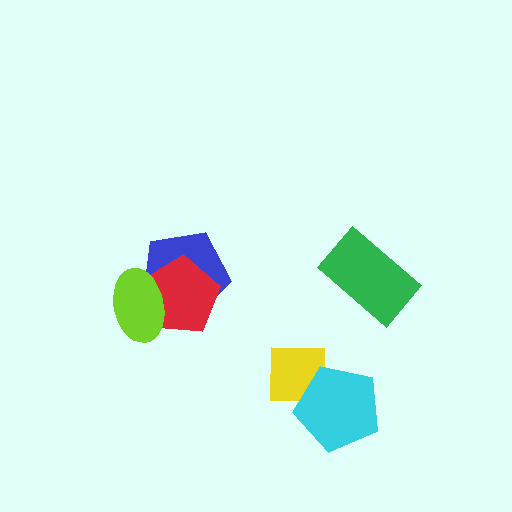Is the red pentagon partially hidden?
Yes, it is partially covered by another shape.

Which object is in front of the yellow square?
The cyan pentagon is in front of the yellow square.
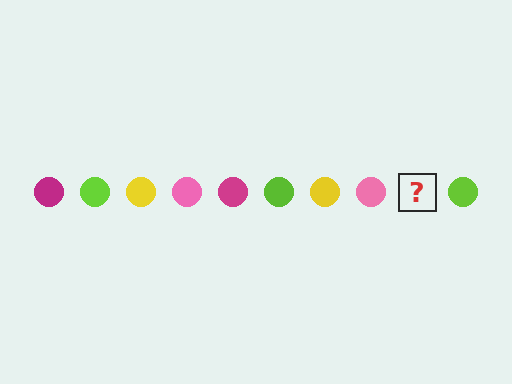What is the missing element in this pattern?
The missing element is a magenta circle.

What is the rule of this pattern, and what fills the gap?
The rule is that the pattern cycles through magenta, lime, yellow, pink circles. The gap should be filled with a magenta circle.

• [OBJECTIVE]:
Pictures excluded, quote all the data above exactly.

• [REPLY TO THE TASK]:
Is the red pentagon partially hidden?
Yes, it is partially covered by another shape.

Which object is in front of the yellow square?
The cyan pentagon is in front of the yellow square.
What is the missing element in this pattern?
The missing element is a magenta circle.

What is the rule of this pattern, and what fills the gap?
The rule is that the pattern cycles through magenta, lime, yellow, pink circles. The gap should be filled with a magenta circle.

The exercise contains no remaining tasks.